_SUPPLIED RECORDS_
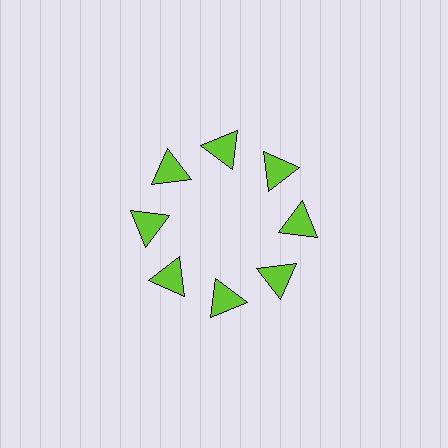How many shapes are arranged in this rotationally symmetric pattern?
There are 8 shapes, arranged in 8 groups of 1.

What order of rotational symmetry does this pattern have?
This pattern has 8-fold rotational symmetry.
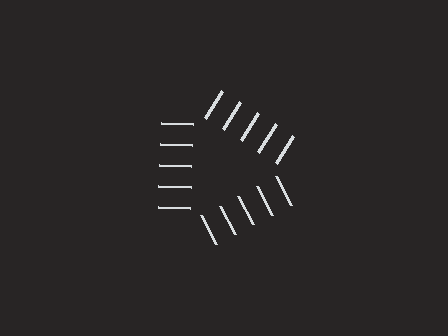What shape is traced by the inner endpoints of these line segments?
An illusory triangle — the line segments terminate on its edges but no continuous stroke is drawn.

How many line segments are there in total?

_STATED GOAL_
Extract the full listing above verbatim; pictures are to be left out of the copy.

_EXERCISE ANSWER_
How many shapes are arranged in this rotationally symmetric pattern?
There are 8 shapes, arranged in 8 groups of 1.

What order of rotational symmetry does this pattern have?
This pattern has 8-fold rotational symmetry.
What shape is traced by the inner endpoints of these line segments?
An illusory triangle — the line segments terminate on its edges but no continuous stroke is drawn.

How many line segments are there in total?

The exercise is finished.